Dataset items
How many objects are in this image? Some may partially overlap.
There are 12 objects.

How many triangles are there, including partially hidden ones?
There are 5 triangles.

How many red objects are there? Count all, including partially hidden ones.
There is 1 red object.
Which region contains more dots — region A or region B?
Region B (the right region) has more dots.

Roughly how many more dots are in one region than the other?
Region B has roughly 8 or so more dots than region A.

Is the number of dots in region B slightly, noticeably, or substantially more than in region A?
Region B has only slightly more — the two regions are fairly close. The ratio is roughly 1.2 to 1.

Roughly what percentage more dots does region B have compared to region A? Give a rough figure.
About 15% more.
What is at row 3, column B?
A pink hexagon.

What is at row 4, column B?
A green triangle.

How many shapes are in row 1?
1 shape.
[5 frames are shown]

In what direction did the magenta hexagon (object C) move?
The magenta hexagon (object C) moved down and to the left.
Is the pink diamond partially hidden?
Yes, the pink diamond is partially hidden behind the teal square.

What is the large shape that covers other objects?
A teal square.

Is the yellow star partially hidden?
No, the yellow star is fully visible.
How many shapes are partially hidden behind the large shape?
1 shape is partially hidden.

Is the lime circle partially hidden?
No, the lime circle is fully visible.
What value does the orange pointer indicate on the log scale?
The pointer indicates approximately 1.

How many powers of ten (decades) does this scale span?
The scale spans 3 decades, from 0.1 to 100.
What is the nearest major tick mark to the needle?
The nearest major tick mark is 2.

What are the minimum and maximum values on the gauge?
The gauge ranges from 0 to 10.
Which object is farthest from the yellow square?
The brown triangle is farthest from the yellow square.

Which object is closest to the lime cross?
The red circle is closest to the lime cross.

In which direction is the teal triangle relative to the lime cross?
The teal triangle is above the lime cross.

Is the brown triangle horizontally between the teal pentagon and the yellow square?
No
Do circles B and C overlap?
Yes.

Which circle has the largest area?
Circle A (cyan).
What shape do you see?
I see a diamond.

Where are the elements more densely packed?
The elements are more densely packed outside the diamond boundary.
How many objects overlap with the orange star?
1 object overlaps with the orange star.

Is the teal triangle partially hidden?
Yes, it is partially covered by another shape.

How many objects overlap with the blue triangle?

### [THE EXERCISE]
Locate the line with "What value does" in the entries above; extract it and every line after it, verbatim.

### [RIGHT ANSWER]
What value does the orange pointer indicate on the log scale?
The pointer indicates approximately 1.

How many powers of ten (decades) does this scale span?
The scale spans 3 decades, from 0.1 to 100.
What is the nearest major tick mark to the needle?
The nearest major tick mark is 2.

What are the minimum and maximum values on the gauge?
The gauge ranges from 0 to 10.
Which object is farthest from the yellow square?
The brown triangle is farthest from the yellow square.

Which object is closest to the lime cross?
The red circle is closest to the lime cross.

In which direction is the teal triangle relative to the lime cross?
The teal triangle is above the lime cross.

Is the brown triangle horizontally between the teal pentagon and the yellow square?
No
Do circles B and C overlap?
Yes.

Which circle has the largest area?
Circle A (cyan).
What shape do you see?
I see a diamond.

Where are the elements more densely packed?
The elements are more densely packed outside the diamond boundary.
How many objects overlap with the orange star?
1 object overlaps with the orange star.

Is the teal triangle partially hidden?
Yes, it is partially covered by another shape.

How many objects overlap with the blue triangle?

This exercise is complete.